Exercise = Starting with the line that holds "In which direction", reproduce each line through the last one of the data, exactly as written. Pictures are not copied.
- - - - - - -
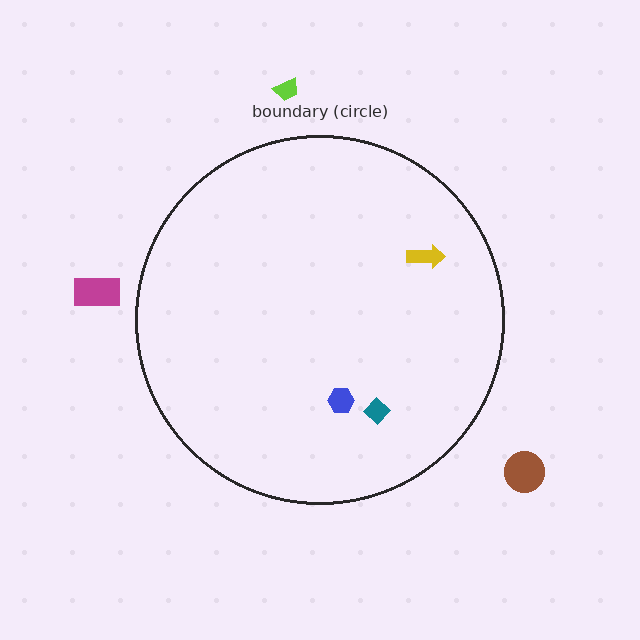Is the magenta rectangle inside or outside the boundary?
Outside.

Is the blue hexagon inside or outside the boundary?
Inside.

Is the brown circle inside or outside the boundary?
Outside.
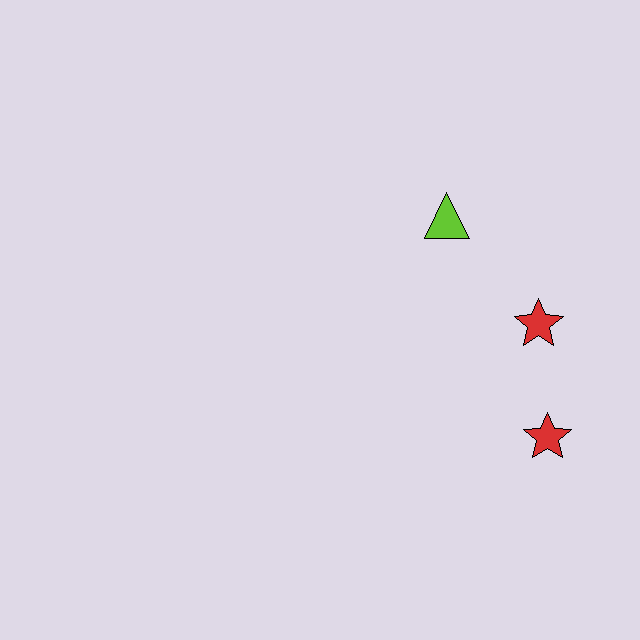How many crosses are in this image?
There are no crosses.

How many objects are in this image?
There are 3 objects.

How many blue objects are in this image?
There are no blue objects.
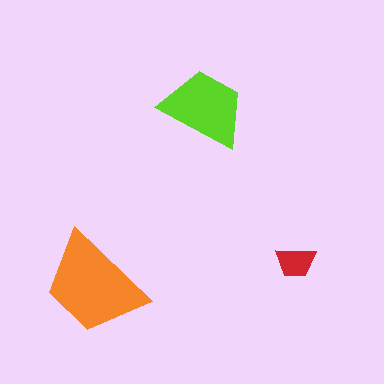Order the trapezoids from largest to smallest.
the orange one, the lime one, the red one.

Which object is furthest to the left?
The orange trapezoid is leftmost.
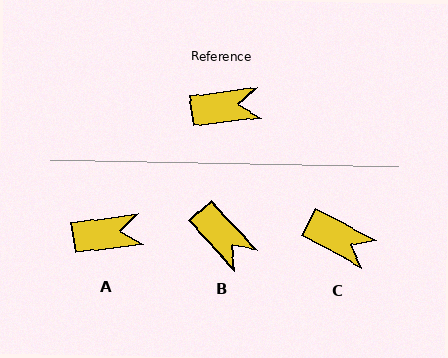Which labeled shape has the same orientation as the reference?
A.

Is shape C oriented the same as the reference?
No, it is off by about 36 degrees.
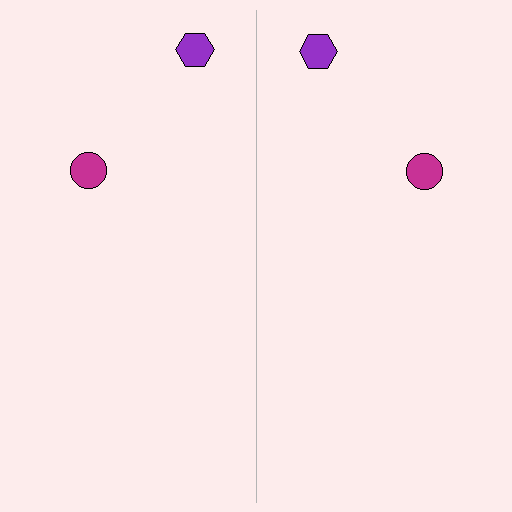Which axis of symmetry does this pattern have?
The pattern has a vertical axis of symmetry running through the center of the image.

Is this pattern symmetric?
Yes, this pattern has bilateral (reflection) symmetry.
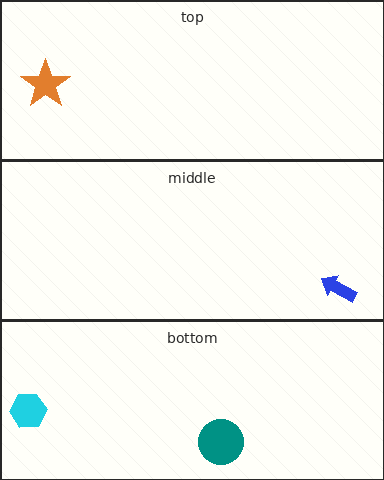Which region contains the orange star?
The top region.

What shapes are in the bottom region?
The teal circle, the cyan hexagon.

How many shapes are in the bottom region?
2.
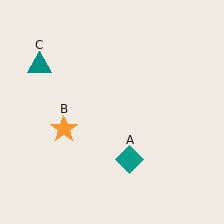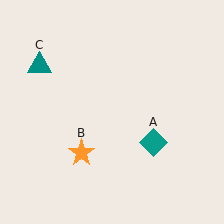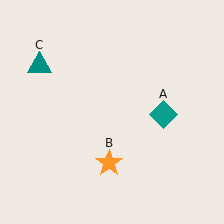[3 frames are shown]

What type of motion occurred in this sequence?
The teal diamond (object A), orange star (object B) rotated counterclockwise around the center of the scene.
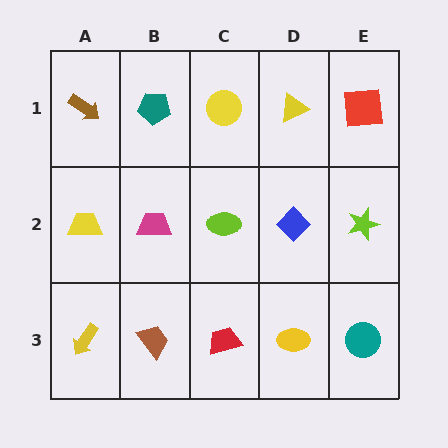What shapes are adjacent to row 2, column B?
A teal pentagon (row 1, column B), a brown trapezoid (row 3, column B), a yellow trapezoid (row 2, column A), a lime ellipse (row 2, column C).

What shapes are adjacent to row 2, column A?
A brown arrow (row 1, column A), a yellow arrow (row 3, column A), a magenta trapezoid (row 2, column B).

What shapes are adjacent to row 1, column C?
A lime ellipse (row 2, column C), a teal pentagon (row 1, column B), a yellow triangle (row 1, column D).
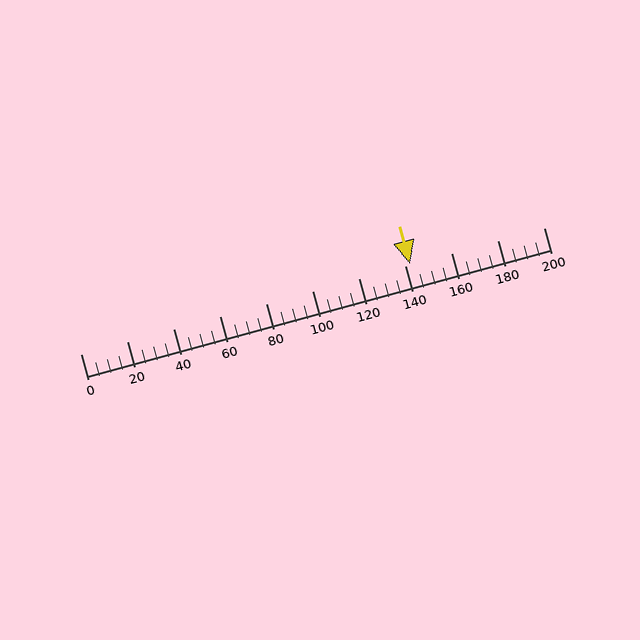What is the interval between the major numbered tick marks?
The major tick marks are spaced 20 units apart.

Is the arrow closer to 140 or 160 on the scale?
The arrow is closer to 140.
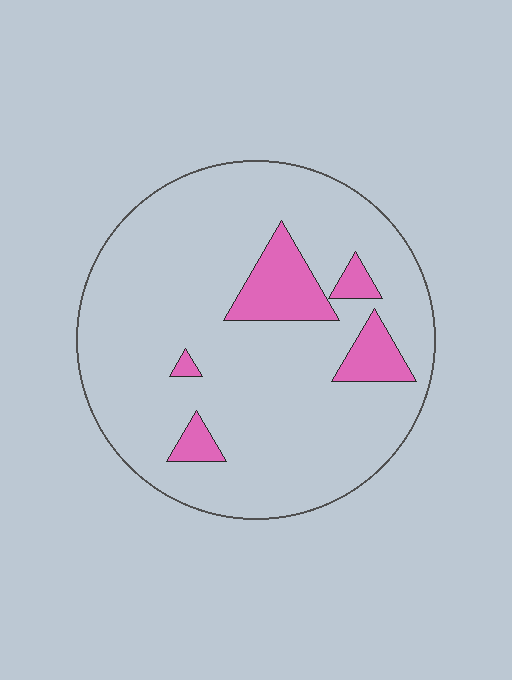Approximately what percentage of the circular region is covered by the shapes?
Approximately 10%.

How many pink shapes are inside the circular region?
5.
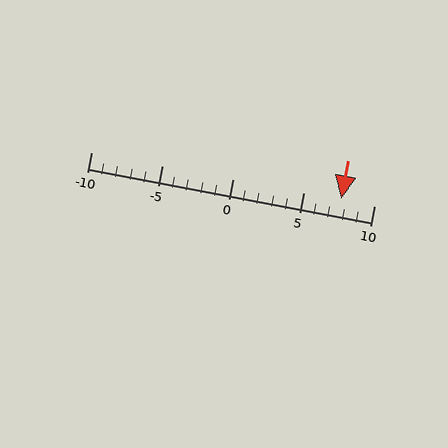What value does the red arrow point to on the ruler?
The red arrow points to approximately 8.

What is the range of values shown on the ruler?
The ruler shows values from -10 to 10.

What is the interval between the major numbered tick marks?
The major tick marks are spaced 5 units apart.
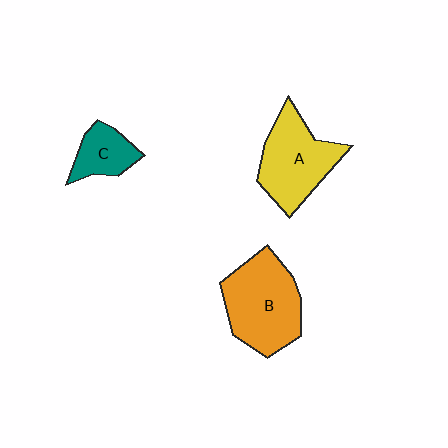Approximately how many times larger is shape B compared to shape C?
Approximately 2.3 times.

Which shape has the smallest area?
Shape C (teal).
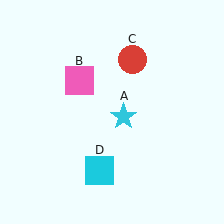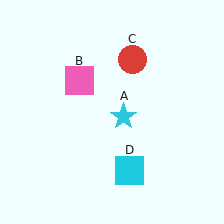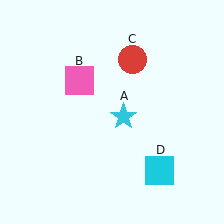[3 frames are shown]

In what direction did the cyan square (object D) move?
The cyan square (object D) moved right.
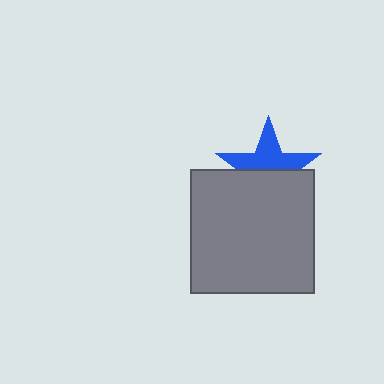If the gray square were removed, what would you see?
You would see the complete blue star.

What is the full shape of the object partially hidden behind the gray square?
The partially hidden object is a blue star.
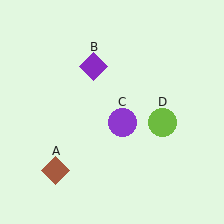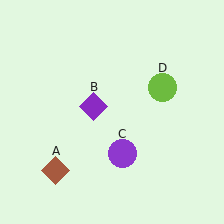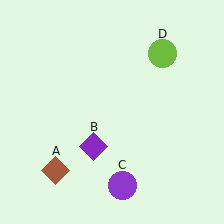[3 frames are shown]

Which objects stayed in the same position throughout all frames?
Brown diamond (object A) remained stationary.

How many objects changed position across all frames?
3 objects changed position: purple diamond (object B), purple circle (object C), lime circle (object D).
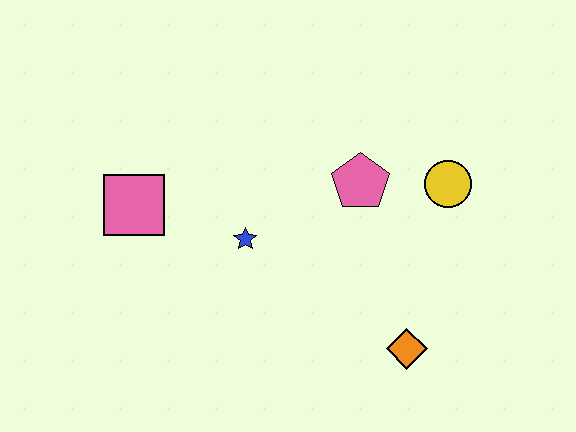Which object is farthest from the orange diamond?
The pink square is farthest from the orange diamond.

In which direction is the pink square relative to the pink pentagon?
The pink square is to the left of the pink pentagon.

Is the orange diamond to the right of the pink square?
Yes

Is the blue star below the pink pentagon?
Yes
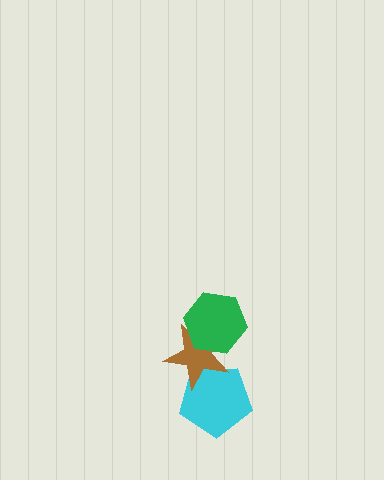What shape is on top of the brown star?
The green hexagon is on top of the brown star.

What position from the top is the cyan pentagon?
The cyan pentagon is 3rd from the top.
- - - - - - -
Solution for this problem =
In which direction is the pink square relative to the pink pentagon?
The pink square is to the left of the pink pentagon.

Is the orange diamond to the right of the pink square?
Yes

Is the blue star below the pink pentagon?
Yes
What shape is on top of the brown star?
The green hexagon is on top of the brown star.

What position from the top is the cyan pentagon?
The cyan pentagon is 3rd from the top.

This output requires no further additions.